* **Directions for this task**: Set down every entry word for word. Omit the pictures.

===== Extracted entries =====

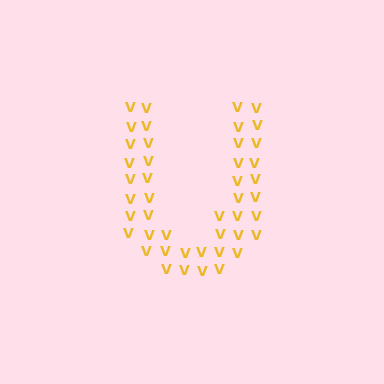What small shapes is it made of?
It is made of small letter V's.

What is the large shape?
The large shape is the letter U.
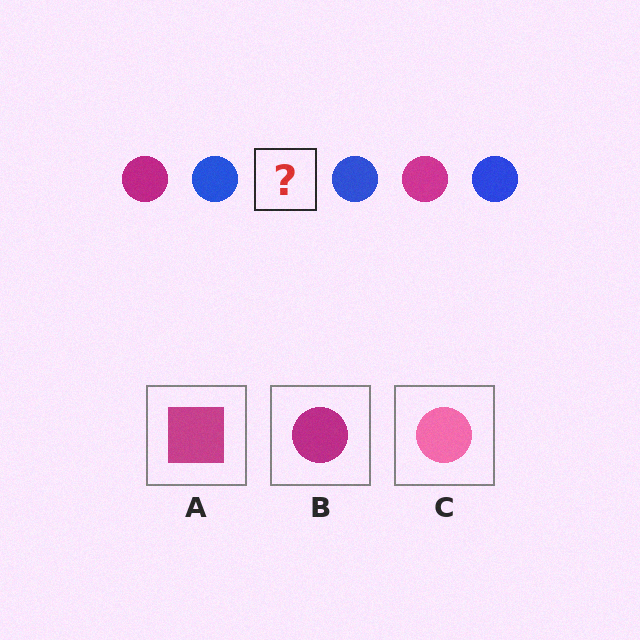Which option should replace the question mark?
Option B.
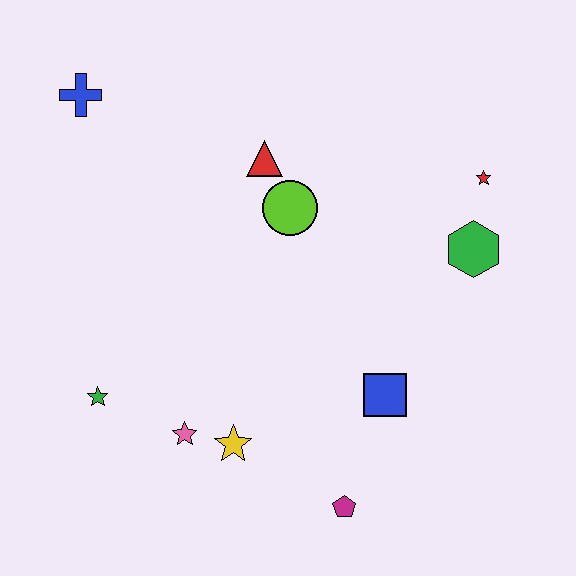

=====

* **Task answer**:
What small shapes is it made of?
It is made of small letter V's.

What is the large shape?
The large shape is the letter U.
Which option should replace the question mark?
Option B.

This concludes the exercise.